RECORDS FOR THE EXERCISE:
--- --- ---

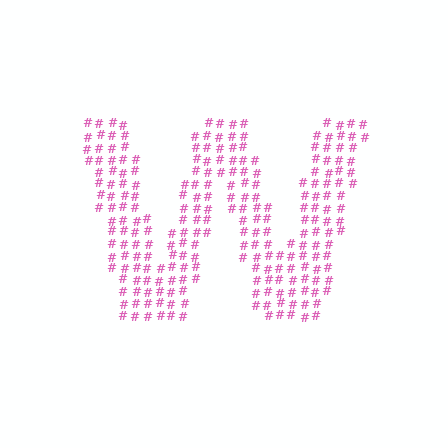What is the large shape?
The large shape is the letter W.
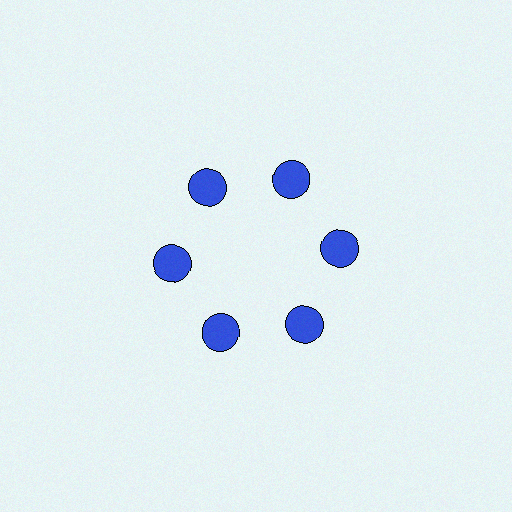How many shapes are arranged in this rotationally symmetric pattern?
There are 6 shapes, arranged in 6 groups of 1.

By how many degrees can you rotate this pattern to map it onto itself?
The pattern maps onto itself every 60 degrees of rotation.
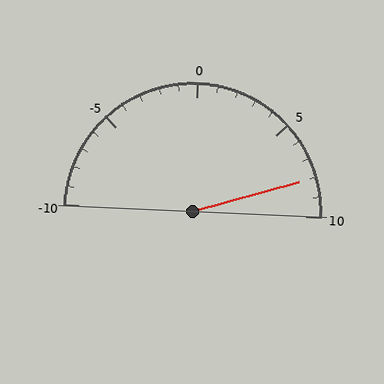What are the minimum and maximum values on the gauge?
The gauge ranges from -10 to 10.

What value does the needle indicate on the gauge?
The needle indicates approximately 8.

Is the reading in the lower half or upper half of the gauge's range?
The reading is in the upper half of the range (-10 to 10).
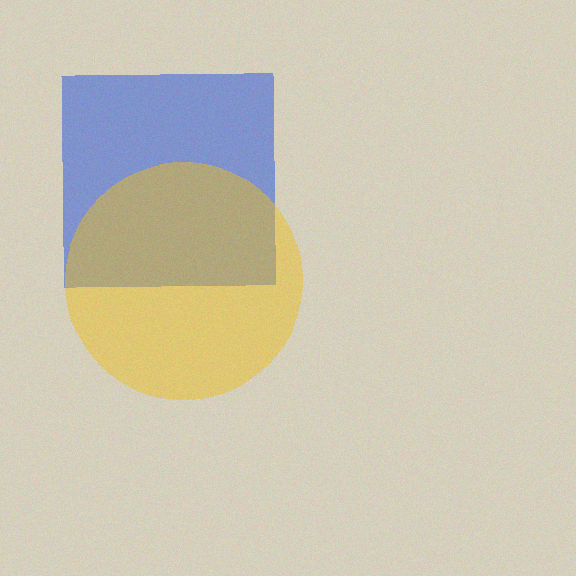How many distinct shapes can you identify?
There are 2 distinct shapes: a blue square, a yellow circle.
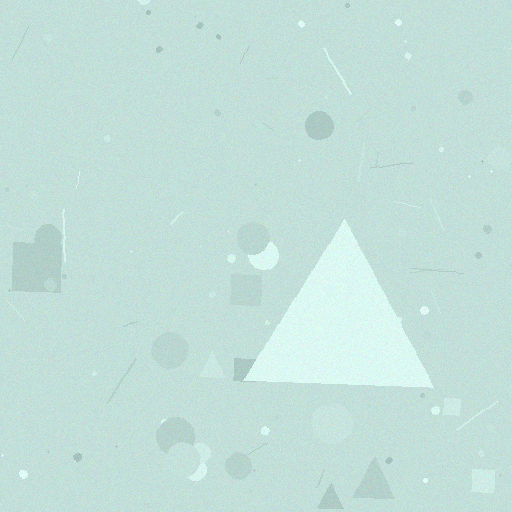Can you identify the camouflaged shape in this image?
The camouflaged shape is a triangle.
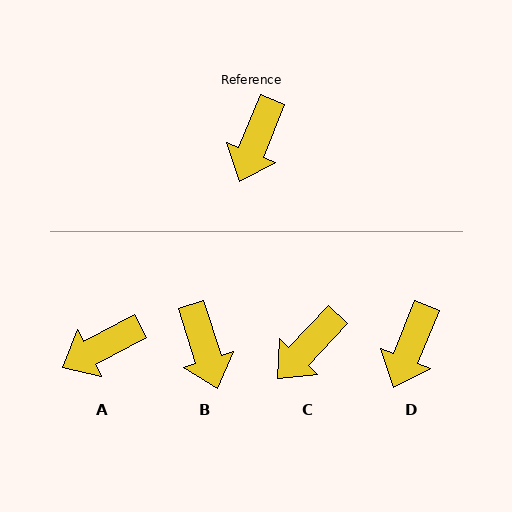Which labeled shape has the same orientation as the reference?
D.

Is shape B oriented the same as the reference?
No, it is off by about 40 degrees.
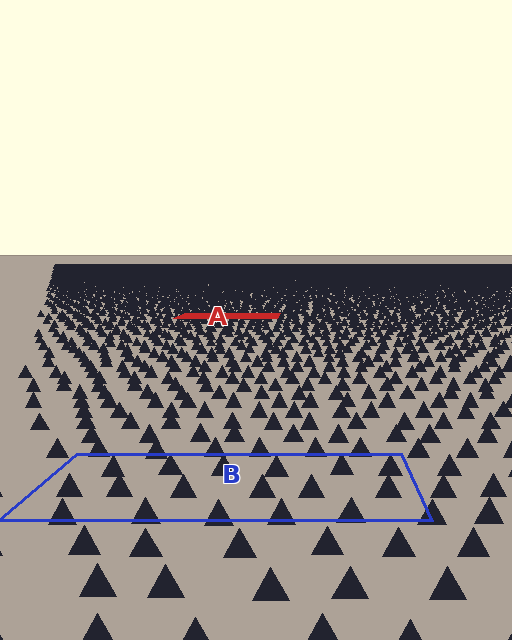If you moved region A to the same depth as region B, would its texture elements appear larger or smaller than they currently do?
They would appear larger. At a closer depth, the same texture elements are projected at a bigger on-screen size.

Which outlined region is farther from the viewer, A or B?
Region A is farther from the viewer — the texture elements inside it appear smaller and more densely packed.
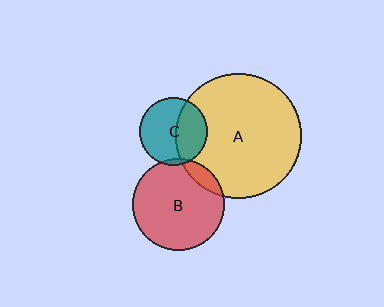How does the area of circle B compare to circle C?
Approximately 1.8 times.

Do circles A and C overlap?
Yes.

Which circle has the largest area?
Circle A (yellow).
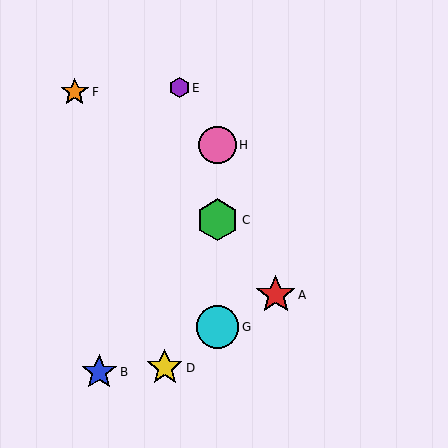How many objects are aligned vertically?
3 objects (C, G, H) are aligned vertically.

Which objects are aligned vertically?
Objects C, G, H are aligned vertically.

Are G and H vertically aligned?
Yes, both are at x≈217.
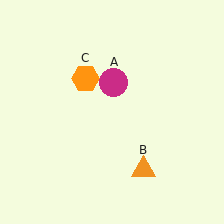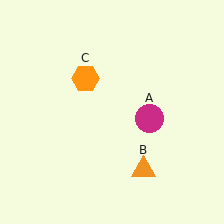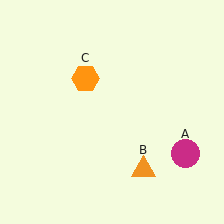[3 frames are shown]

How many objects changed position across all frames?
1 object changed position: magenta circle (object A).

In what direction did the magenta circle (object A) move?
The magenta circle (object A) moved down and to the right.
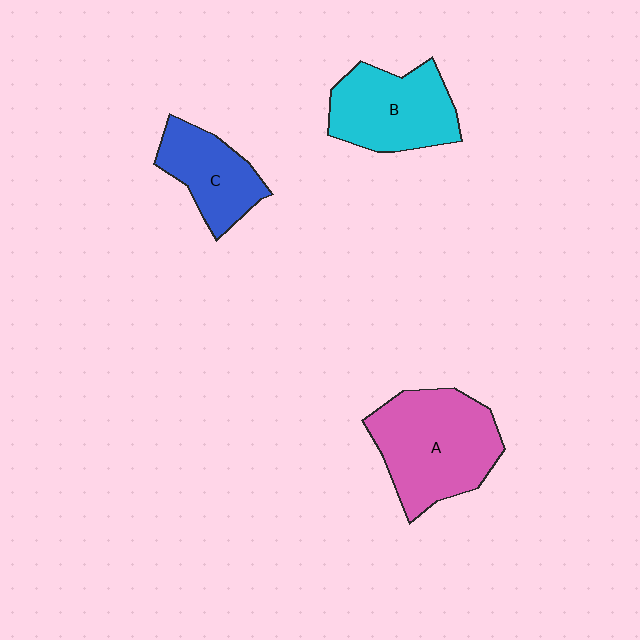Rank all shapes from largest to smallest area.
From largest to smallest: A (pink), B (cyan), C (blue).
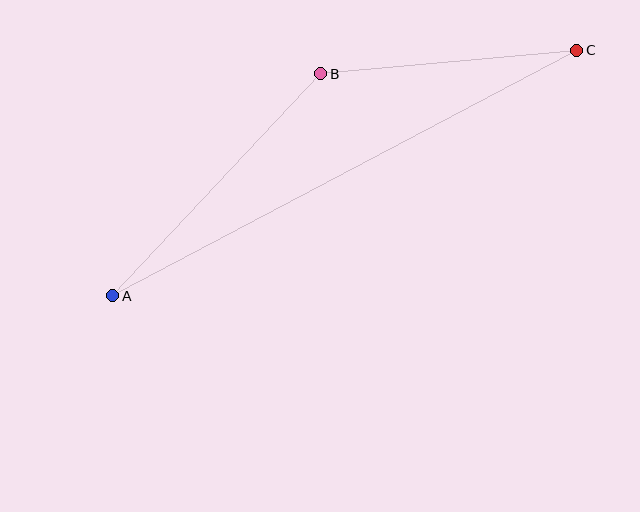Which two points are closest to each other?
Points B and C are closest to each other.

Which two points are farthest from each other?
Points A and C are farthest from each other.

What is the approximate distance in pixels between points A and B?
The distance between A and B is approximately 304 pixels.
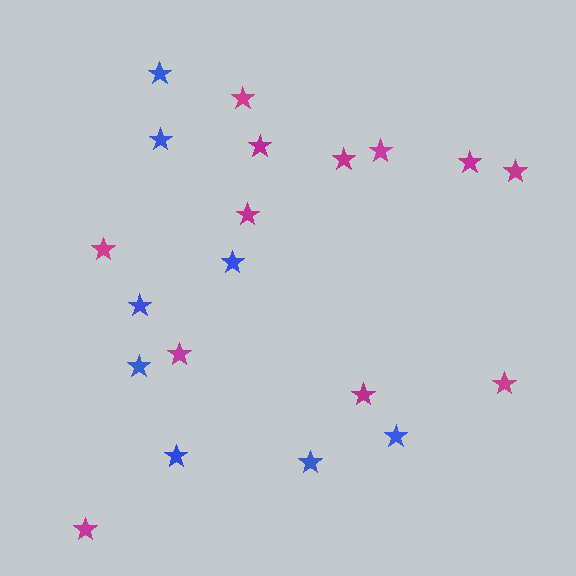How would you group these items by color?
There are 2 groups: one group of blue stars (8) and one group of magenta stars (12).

--- --- ---

Reproduce each entry precisely, dropping only the pictures.

RIGHT ANSWER:
What is the large shape?
The large shape is the letter W.
How many shapes are arranged in this rotationally symmetric pattern?
There are 6 shapes, arranged in 6 groups of 1.

By how many degrees can you rotate this pattern to map it onto itself?
The pattern maps onto itself every 60 degrees of rotation.
What are the minimum and maximum values on the gauge?
The gauge ranges from -10 to 10.

What value does the needle indicate on the gauge?
The needle indicates approximately 8.

Is the reading in the lower half or upper half of the gauge's range?
The reading is in the upper half of the range (-10 to 10).
How many distinct shapes can you identify?
There are 2 distinct shapes: a blue square, a yellow circle.
Can you identify the camouflaged shape in this image?
The camouflaged shape is a triangle.
Which labeled shape has the same orientation as the reference?
D.

Is shape B oriented the same as the reference?
No, it is off by about 40 degrees.
If you moved region A to the same depth as region B, would its texture elements appear larger or smaller than they currently do?
They would appear larger. At a closer depth, the same texture elements are projected at a bigger on-screen size.

Which outlined region is farther from the viewer, A or B?
Region A is farther from the viewer — the texture elements inside it appear smaller and more densely packed.
How does the area of circle B compare to circle C?
Approximately 1.8 times.

Do circles A and C overlap?
Yes.

Which circle has the largest area?
Circle A (yellow).
How many objects are aligned vertically?
3 objects (C, G, H) are aligned vertically.

Which objects are aligned vertically?
Objects C, G, H are aligned vertically.

Are G and H vertically aligned?
Yes, both are at x≈217.
[3 frames are shown]

How many objects changed position across all frames?
1 object changed position: magenta circle (object A).

In what direction did the magenta circle (object A) move?
The magenta circle (object A) moved down and to the right.
Rank all shapes from largest to smallest area.
From largest to smallest: A (pink), B (cyan), C (blue).
Which two points are closest to each other?
Points B and C are closest to each other.

Which two points are farthest from each other?
Points A and C are farthest from each other.

What is the approximate distance in pixels between points A and B?
The distance between A and B is approximately 304 pixels.
How would you group these items by color?
There are 2 groups: one group of blue stars (8) and one group of magenta stars (12).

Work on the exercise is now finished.